Retype, exactly and with both ends included, the lines below from the one containing "How many purple" through the end; omit the pictures.

----------------

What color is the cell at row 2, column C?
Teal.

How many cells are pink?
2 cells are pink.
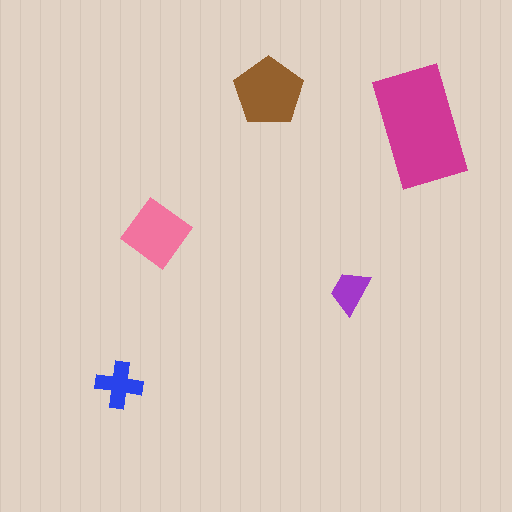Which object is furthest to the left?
The blue cross is leftmost.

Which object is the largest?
The magenta rectangle.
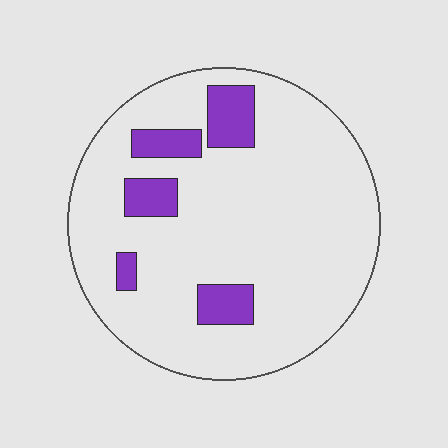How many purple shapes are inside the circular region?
5.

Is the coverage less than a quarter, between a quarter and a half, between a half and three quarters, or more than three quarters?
Less than a quarter.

----------------

▶ **REPLY**:
How many purple shapes are inside the circular region?
5.

Is the coverage less than a quarter, between a quarter and a half, between a half and three quarters, or more than three quarters?
Less than a quarter.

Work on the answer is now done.